───── EXCERPTED DATA ─────
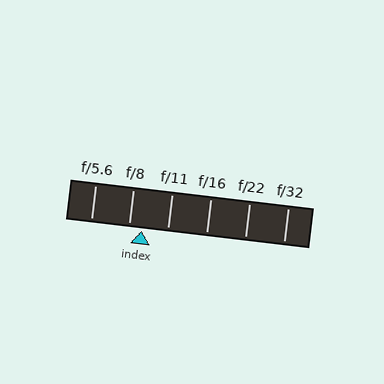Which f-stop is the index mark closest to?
The index mark is closest to f/8.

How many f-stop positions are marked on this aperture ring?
There are 6 f-stop positions marked.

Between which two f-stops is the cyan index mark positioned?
The index mark is between f/8 and f/11.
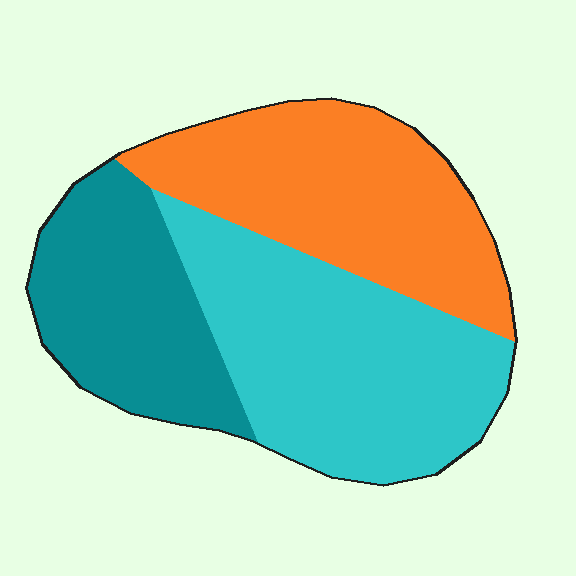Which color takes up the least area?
Teal, at roughly 25%.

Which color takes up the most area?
Cyan, at roughly 40%.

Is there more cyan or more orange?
Cyan.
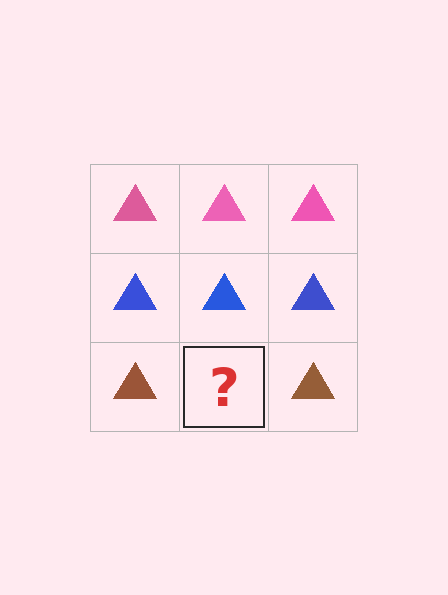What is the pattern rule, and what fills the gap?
The rule is that each row has a consistent color. The gap should be filled with a brown triangle.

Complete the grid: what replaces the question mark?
The question mark should be replaced with a brown triangle.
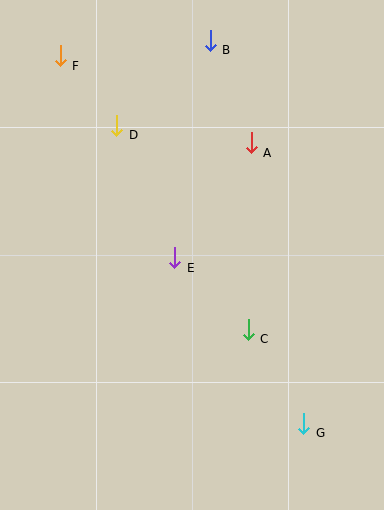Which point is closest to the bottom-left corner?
Point E is closest to the bottom-left corner.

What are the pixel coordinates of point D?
Point D is at (117, 135).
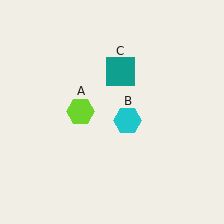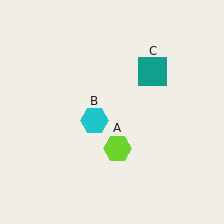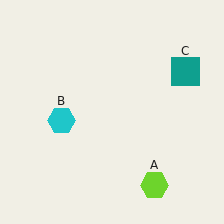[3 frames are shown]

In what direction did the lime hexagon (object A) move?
The lime hexagon (object A) moved down and to the right.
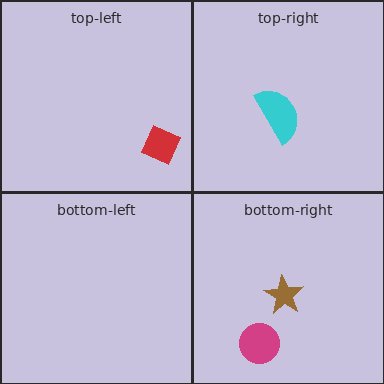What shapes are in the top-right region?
The cyan semicircle.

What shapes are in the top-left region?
The red diamond.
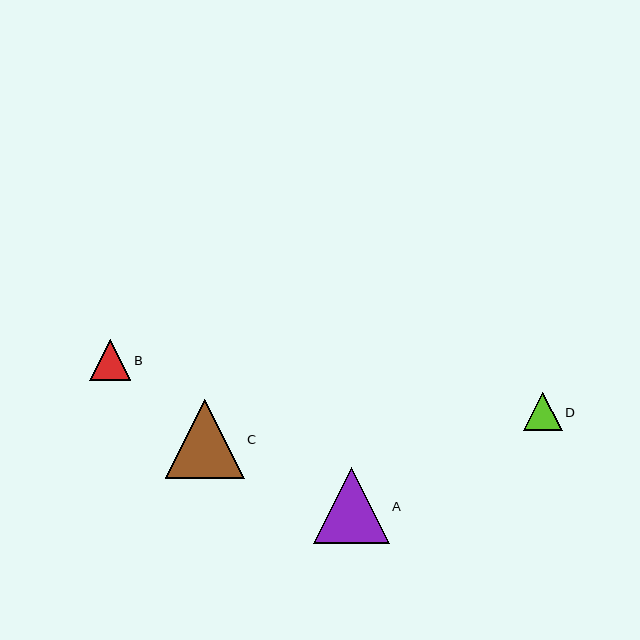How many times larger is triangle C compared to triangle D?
Triangle C is approximately 2.0 times the size of triangle D.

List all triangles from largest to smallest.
From largest to smallest: C, A, B, D.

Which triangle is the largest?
Triangle C is the largest with a size of approximately 79 pixels.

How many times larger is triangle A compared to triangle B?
Triangle A is approximately 1.8 times the size of triangle B.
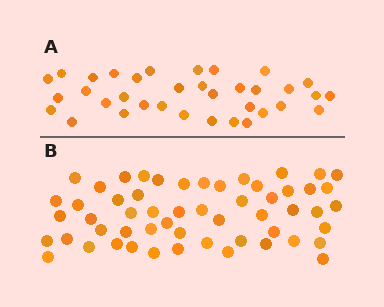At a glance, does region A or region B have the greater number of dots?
Region B (the bottom region) has more dots.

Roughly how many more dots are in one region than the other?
Region B has approximately 20 more dots than region A.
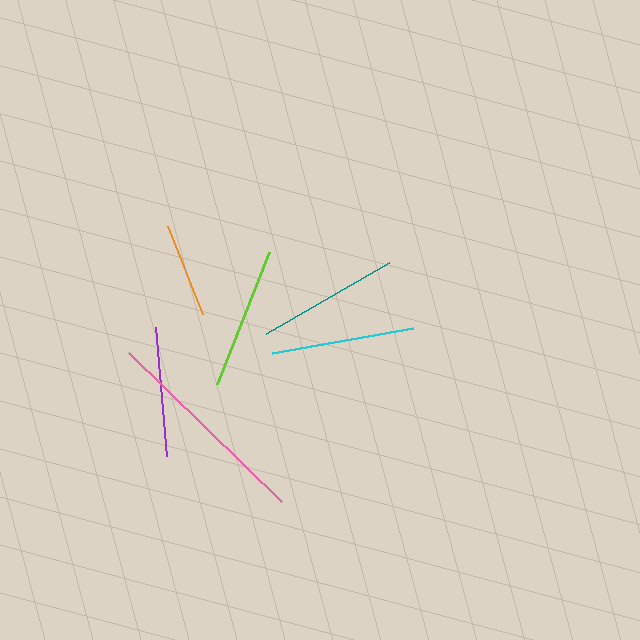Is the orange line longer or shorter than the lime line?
The lime line is longer than the orange line.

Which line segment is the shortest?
The orange line is the shortest at approximately 95 pixels.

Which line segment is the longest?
The pink line is the longest at approximately 213 pixels.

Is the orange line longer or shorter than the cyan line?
The cyan line is longer than the orange line.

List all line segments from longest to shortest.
From longest to shortest: pink, cyan, teal and lime (about equal), purple, orange.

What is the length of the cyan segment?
The cyan segment is approximately 143 pixels long.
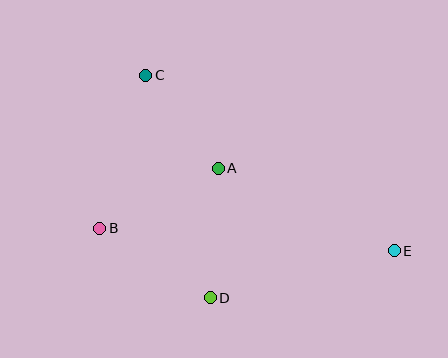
─────
### TASK DESCRIPTION
Your task is to set down exactly the lines that run from the line holding "Which line segment is the shortest?" through the close of the entries, including both ends. Pictures stay out.

### RESULT OF THE TASK
Which line segment is the shortest?
The orange line is the shortest at approximately 95 pixels.

Which line segment is the longest?
The pink line is the longest at approximately 213 pixels.

Is the orange line longer or shorter than the cyan line?
The cyan line is longer than the orange line.

List all line segments from longest to shortest.
From longest to shortest: pink, cyan, teal and lime (about equal), purple, orange.

What is the length of the cyan segment?
The cyan segment is approximately 143 pixels long.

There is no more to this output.